Although the listing below holds pictures, reproduce only its lines from the one containing "Without counting them" through the last, exactly and without them.

(Beginning of Given entries)

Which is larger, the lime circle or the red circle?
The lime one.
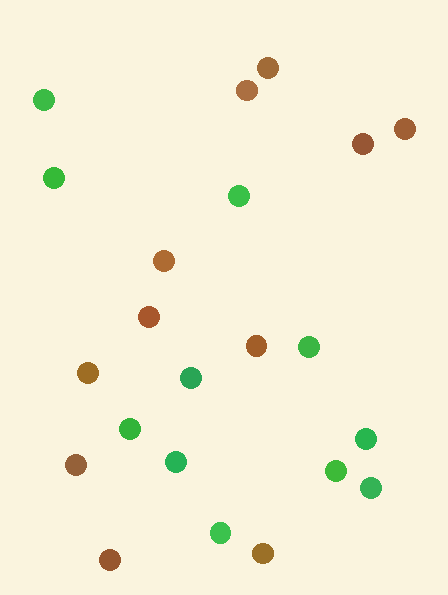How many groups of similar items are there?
There are 2 groups: one group of green circles (11) and one group of brown circles (11).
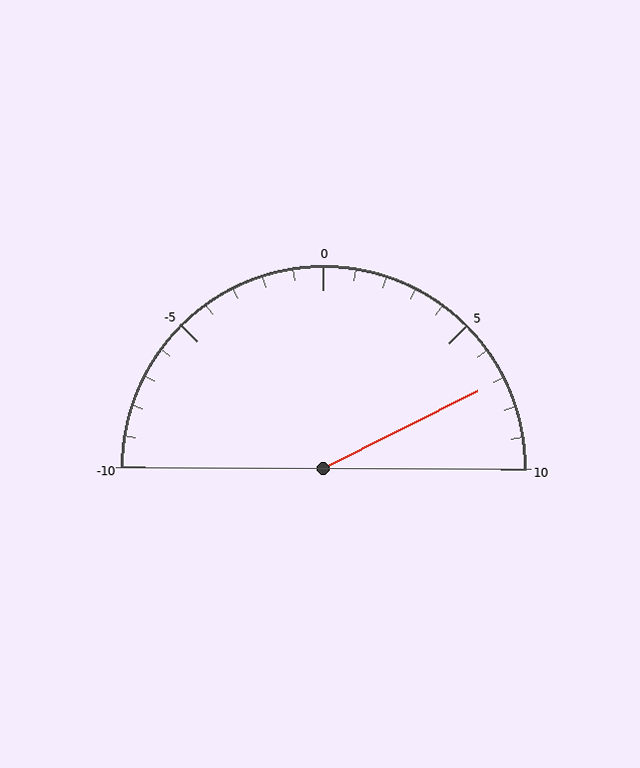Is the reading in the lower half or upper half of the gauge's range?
The reading is in the upper half of the range (-10 to 10).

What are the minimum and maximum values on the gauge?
The gauge ranges from -10 to 10.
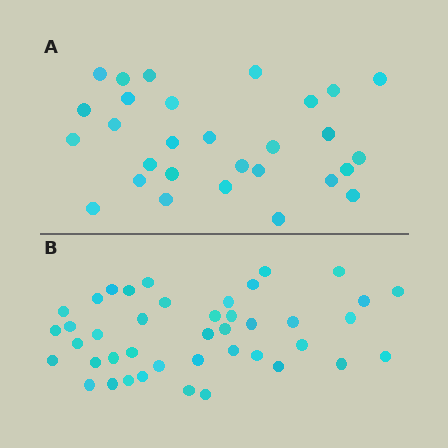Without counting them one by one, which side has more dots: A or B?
Region B (the bottom region) has more dots.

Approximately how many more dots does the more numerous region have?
Region B has approximately 15 more dots than region A.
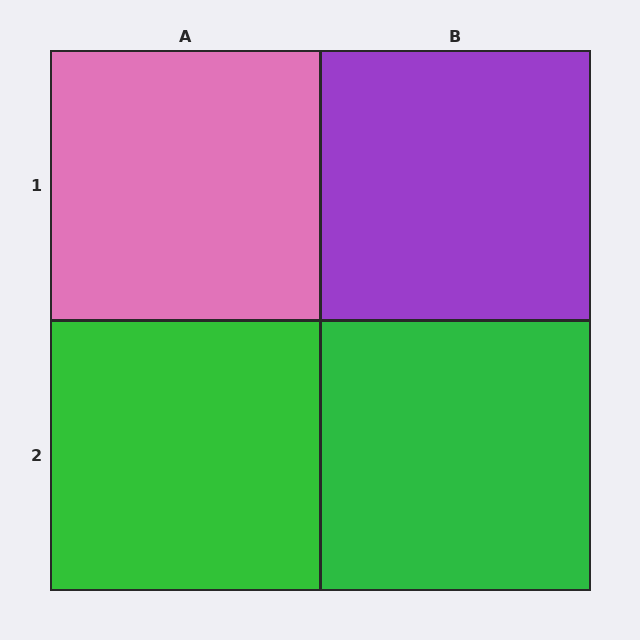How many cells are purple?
1 cell is purple.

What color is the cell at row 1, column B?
Purple.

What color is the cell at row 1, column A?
Pink.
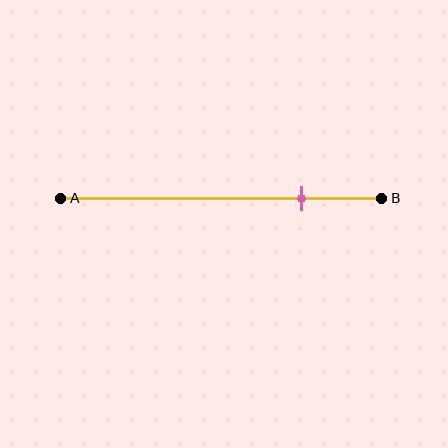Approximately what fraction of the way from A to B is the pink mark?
The pink mark is approximately 75% of the way from A to B.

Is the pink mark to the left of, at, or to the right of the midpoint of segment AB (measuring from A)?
The pink mark is to the right of the midpoint of segment AB.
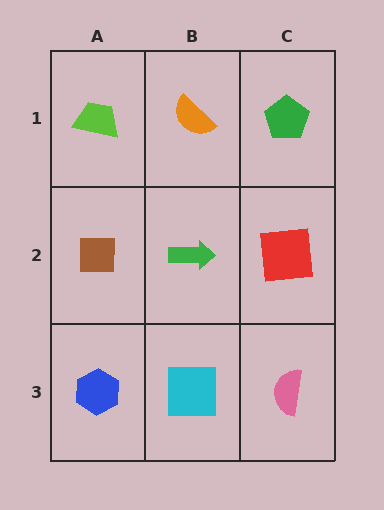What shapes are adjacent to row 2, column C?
A green pentagon (row 1, column C), a pink semicircle (row 3, column C), a green arrow (row 2, column B).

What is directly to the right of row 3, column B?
A pink semicircle.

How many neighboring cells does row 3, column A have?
2.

(End of Given entries)

## Result of the exercise
Without counting them one by one, which side has more dots: A or B?
Region B (the bottom region) has more dots.

Approximately how many more dots does the more numerous region have?
Region B has approximately 15 more dots than region A.
How many cells are purple?
1 cell is purple.

What color is the cell at row 1, column B?
Purple.

What color is the cell at row 1, column A?
Pink.
Approximately what fraction of the way from A to B is the pink mark?
The pink mark is approximately 75% of the way from A to B.

Is the pink mark to the left of, at, or to the right of the midpoint of segment AB (measuring from A)?
The pink mark is to the right of the midpoint of segment AB.
What shapes are adjacent to row 2, column C?
A green pentagon (row 1, column C), a pink semicircle (row 3, column C), a green arrow (row 2, column B).

What is directly to the right of row 3, column B?
A pink semicircle.

How many neighboring cells does row 3, column A have?
2.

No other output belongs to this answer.